## [Work to be completed]
Copy all the entries word for word, but omit the pictures.

## [Provided material]
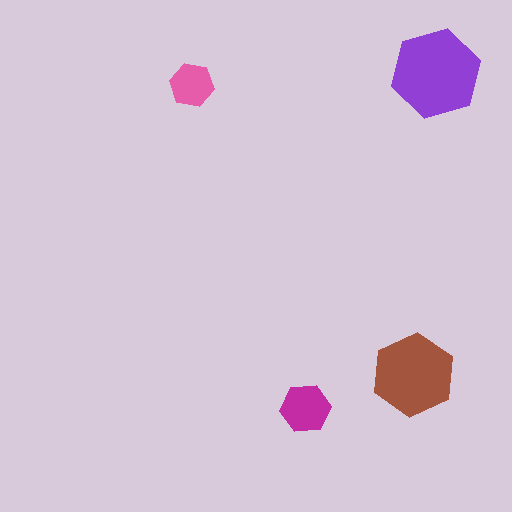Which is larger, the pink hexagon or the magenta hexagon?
The magenta one.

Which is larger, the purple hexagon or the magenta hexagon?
The purple one.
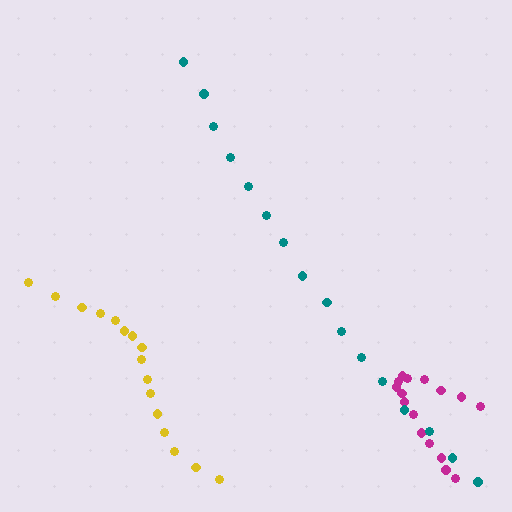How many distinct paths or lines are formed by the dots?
There are 3 distinct paths.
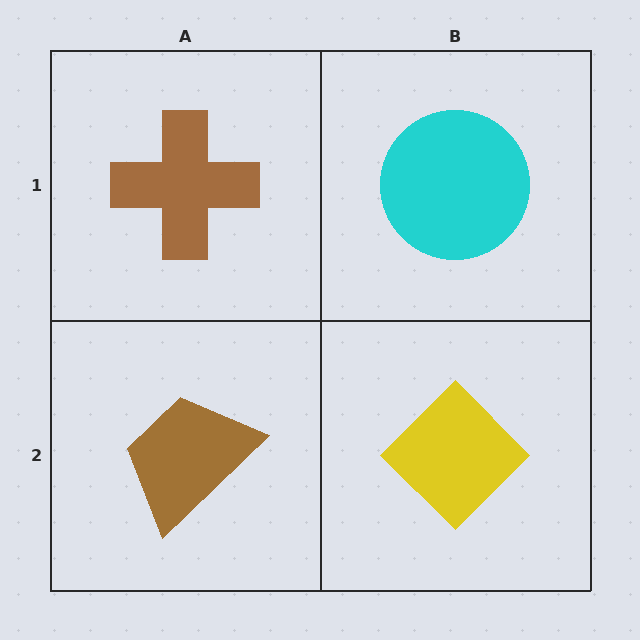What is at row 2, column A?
A brown trapezoid.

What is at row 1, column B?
A cyan circle.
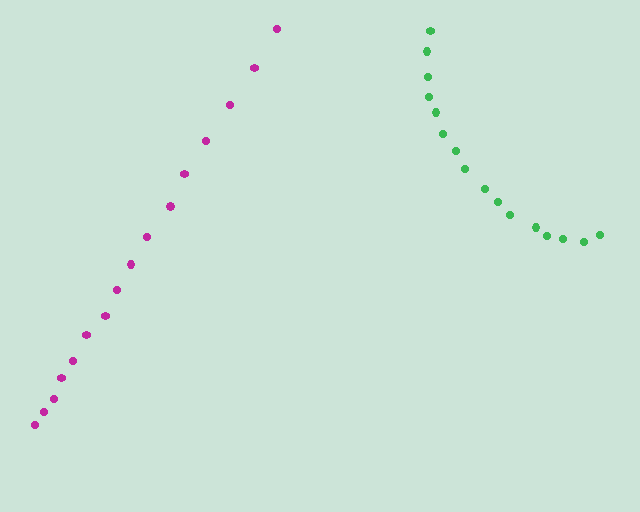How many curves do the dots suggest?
There are 2 distinct paths.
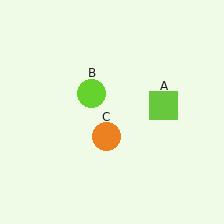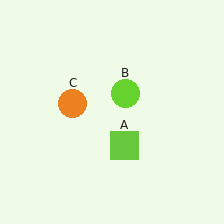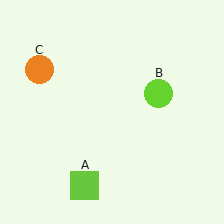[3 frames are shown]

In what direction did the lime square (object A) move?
The lime square (object A) moved down and to the left.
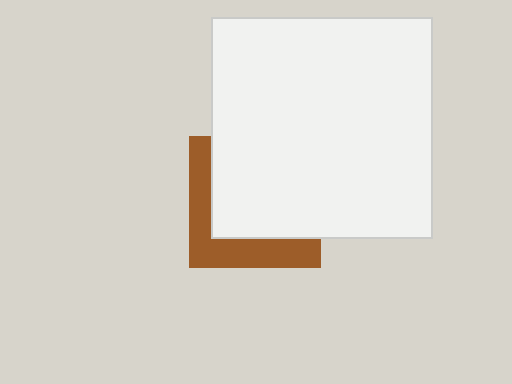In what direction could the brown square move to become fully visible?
The brown square could move toward the lower-left. That would shift it out from behind the white square entirely.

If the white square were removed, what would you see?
You would see the complete brown square.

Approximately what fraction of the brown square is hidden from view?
Roughly 66% of the brown square is hidden behind the white square.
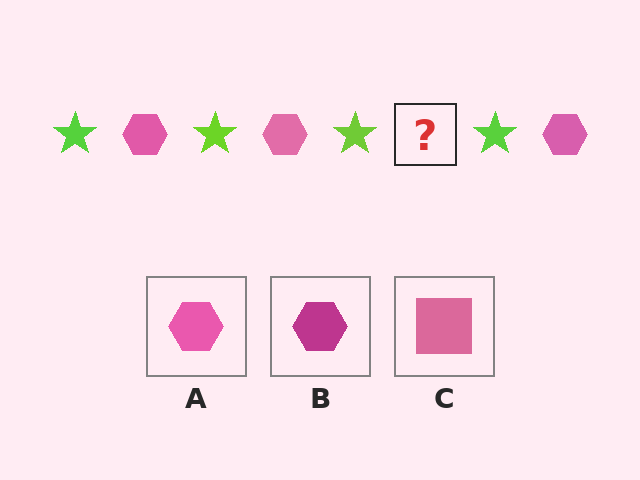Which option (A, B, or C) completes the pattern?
A.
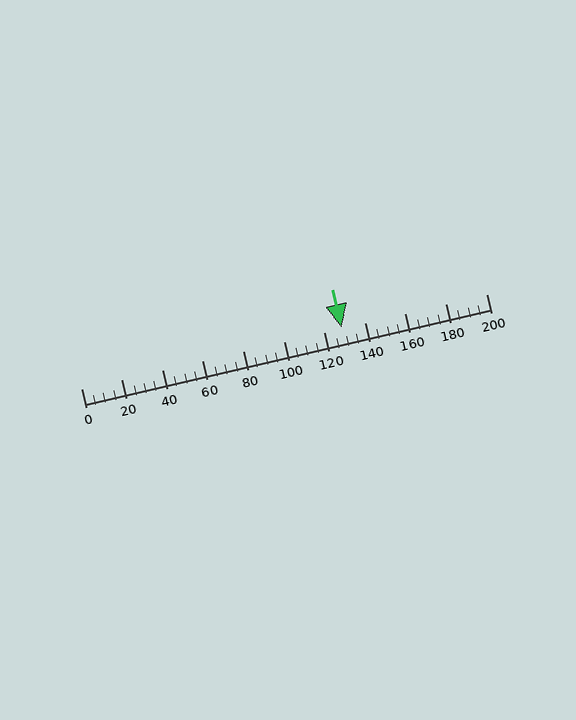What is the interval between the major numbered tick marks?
The major tick marks are spaced 20 units apart.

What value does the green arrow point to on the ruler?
The green arrow points to approximately 129.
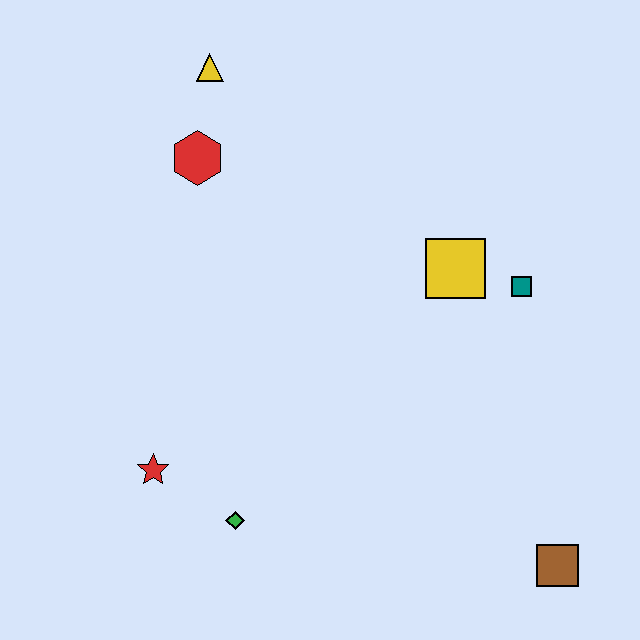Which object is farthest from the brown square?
The yellow triangle is farthest from the brown square.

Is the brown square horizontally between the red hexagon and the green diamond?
No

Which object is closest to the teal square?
The yellow square is closest to the teal square.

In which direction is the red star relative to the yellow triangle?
The red star is below the yellow triangle.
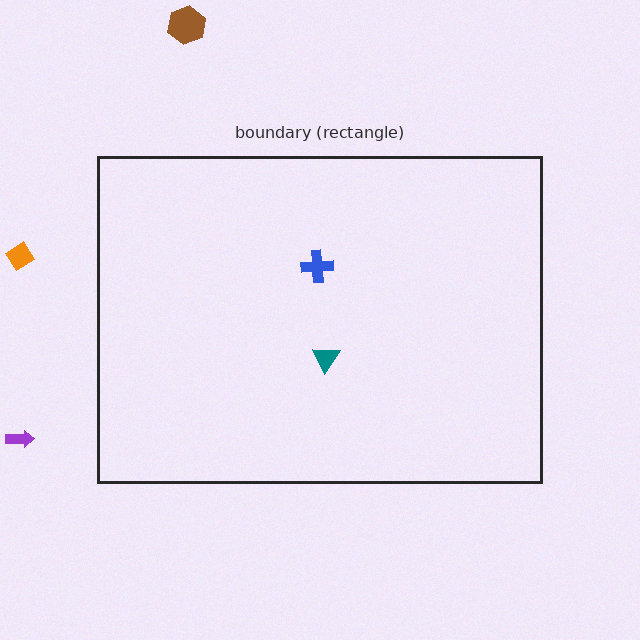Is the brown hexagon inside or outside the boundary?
Outside.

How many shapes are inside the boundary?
2 inside, 3 outside.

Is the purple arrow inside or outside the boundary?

## [Solution for this exercise]
Which is larger, the pink hexagon or the magenta hexagon?
The magenta one.

Which is larger, the purple hexagon or the magenta hexagon?
The purple one.
How many distinct paths or lines are formed by the dots?
There are 3 distinct paths.
What is at row 2, column A?
A brown trapezoid.

What is at row 1, column B?
A cyan circle.
How many curves do the dots suggest?
There are 2 distinct paths.
[3 frames are shown]

In what direction did the lime square (object A) move?
The lime square (object A) moved down and to the left.
In what direction could the brown square move to become fully visible?
The brown square could move toward the lower-left. That would shift it out from behind the white square entirely.

If the white square were removed, what would you see?
You would see the complete brown square.

Approximately what fraction of the brown square is hidden from view?
Roughly 66% of the brown square is hidden behind the white square.
Which option (A, B, or C) completes the pattern?
A.
What is the interval between the major numbered tick marks?
The major tick marks are spaced 20 units apart.

What value does the green arrow point to on the ruler?
The green arrow points to approximately 129.
Which object is farthest from the brown square?
The yellow triangle is farthest from the brown square.

Is the brown square horizontally between the red hexagon and the green diamond?
No

Which object is closest to the teal square?
The yellow square is closest to the teal square.

In which direction is the red star relative to the yellow triangle?
The red star is below the yellow triangle.
Is the brown hexagon inside or outside the boundary?
Outside.

How many shapes are inside the boundary?
2 inside, 3 outside.

Is the purple arrow inside or outside the boundary?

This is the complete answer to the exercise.